DATA RECORDS:
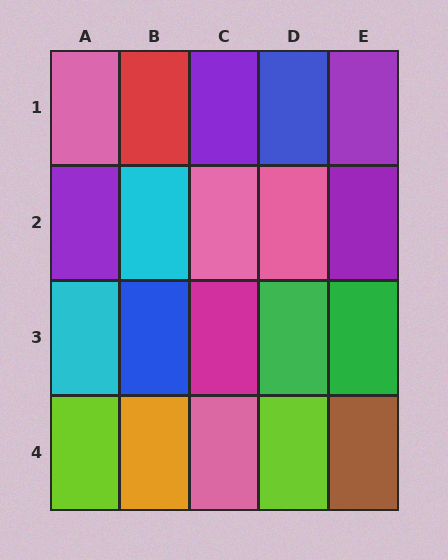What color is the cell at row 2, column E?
Purple.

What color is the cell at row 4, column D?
Lime.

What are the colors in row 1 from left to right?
Pink, red, purple, blue, purple.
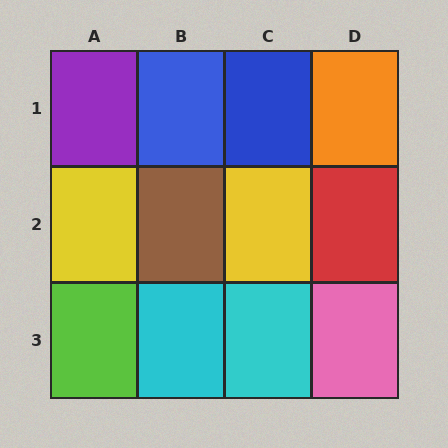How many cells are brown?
1 cell is brown.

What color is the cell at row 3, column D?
Pink.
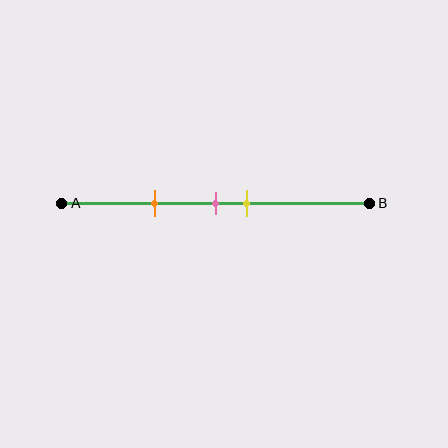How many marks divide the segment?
There are 3 marks dividing the segment.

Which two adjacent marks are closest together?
The pink and yellow marks are the closest adjacent pair.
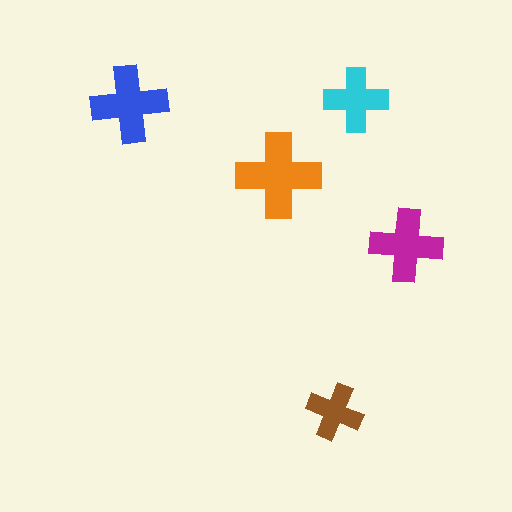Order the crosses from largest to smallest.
the orange one, the blue one, the magenta one, the cyan one, the brown one.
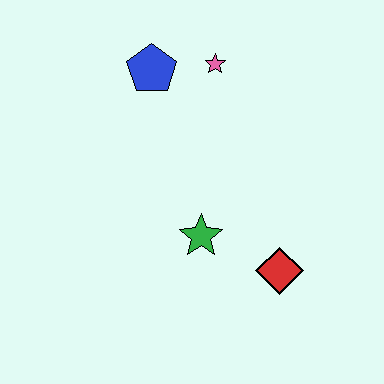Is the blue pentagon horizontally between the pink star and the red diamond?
No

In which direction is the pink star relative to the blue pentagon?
The pink star is to the right of the blue pentagon.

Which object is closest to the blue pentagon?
The pink star is closest to the blue pentagon.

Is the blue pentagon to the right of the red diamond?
No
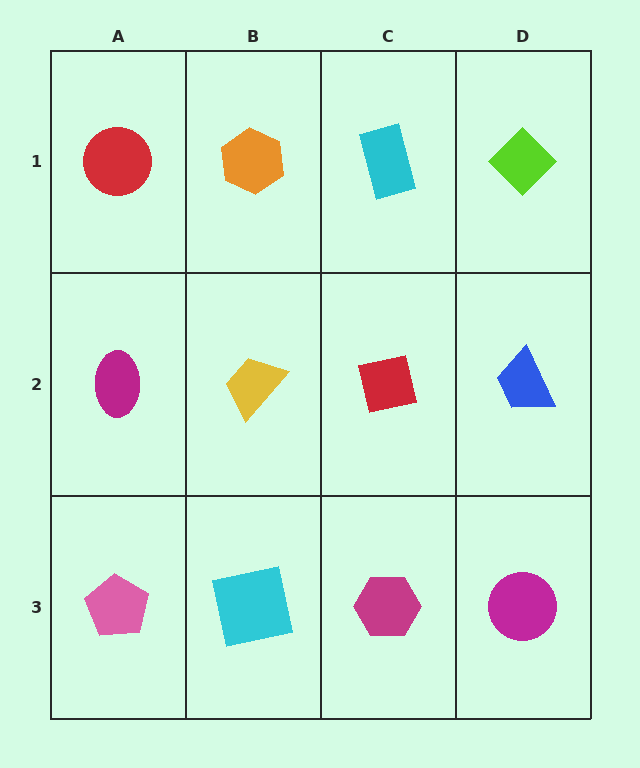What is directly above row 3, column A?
A magenta ellipse.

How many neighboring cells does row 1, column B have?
3.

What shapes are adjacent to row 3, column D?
A blue trapezoid (row 2, column D), a magenta hexagon (row 3, column C).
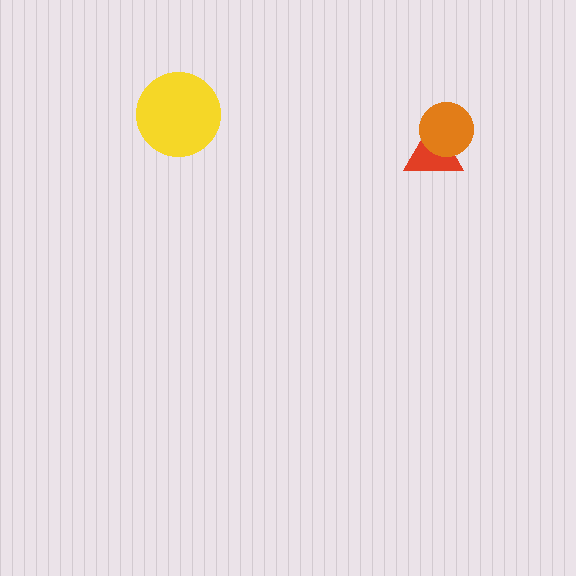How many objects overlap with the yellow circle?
0 objects overlap with the yellow circle.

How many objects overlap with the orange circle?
1 object overlaps with the orange circle.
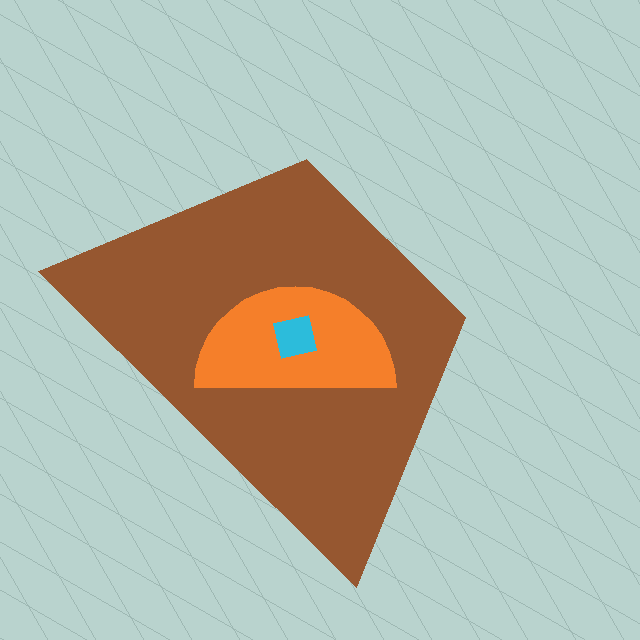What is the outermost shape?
The brown trapezoid.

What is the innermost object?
The cyan square.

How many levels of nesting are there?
3.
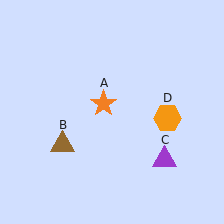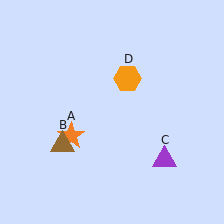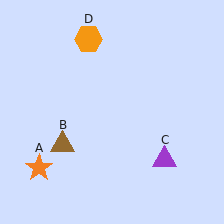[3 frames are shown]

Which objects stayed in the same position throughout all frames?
Brown triangle (object B) and purple triangle (object C) remained stationary.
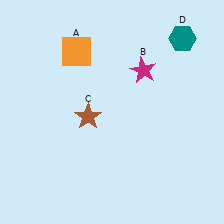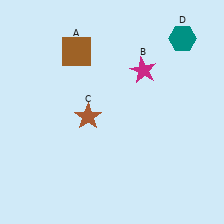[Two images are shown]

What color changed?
The square (A) changed from orange in Image 1 to brown in Image 2.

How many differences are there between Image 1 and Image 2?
There is 1 difference between the two images.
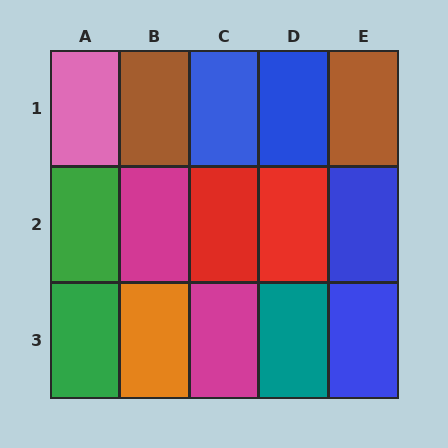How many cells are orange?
1 cell is orange.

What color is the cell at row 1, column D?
Blue.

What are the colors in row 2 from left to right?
Green, magenta, red, red, blue.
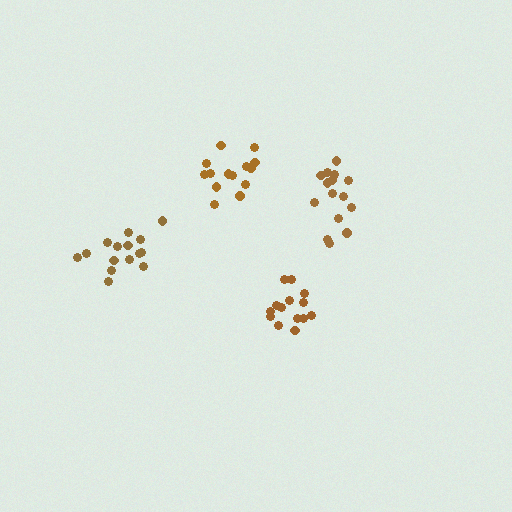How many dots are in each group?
Group 1: 15 dots, Group 2: 14 dots, Group 3: 15 dots, Group 4: 14 dots (58 total).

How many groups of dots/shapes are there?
There are 4 groups.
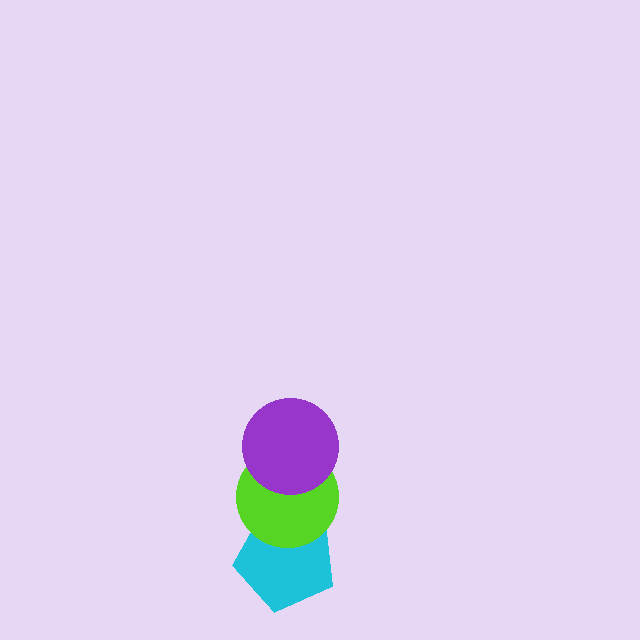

DIRECTIONS:
Exactly the lines starting at the one above with "What is the outermost shape?" and ending at the one with "[Two images are shown]" should be printed, and nothing else. Omit the pictures.

ANSWER BOX:
What is the outermost shape?
The brown trapezoid.

What is the innermost object?
The cyan square.

How many levels of nesting are there?
3.
[3 frames are shown]

Which objects stayed in the same position throughout all frames?
Brown triangle (object B) and purple triangle (object C) remained stationary.
[Two images are shown]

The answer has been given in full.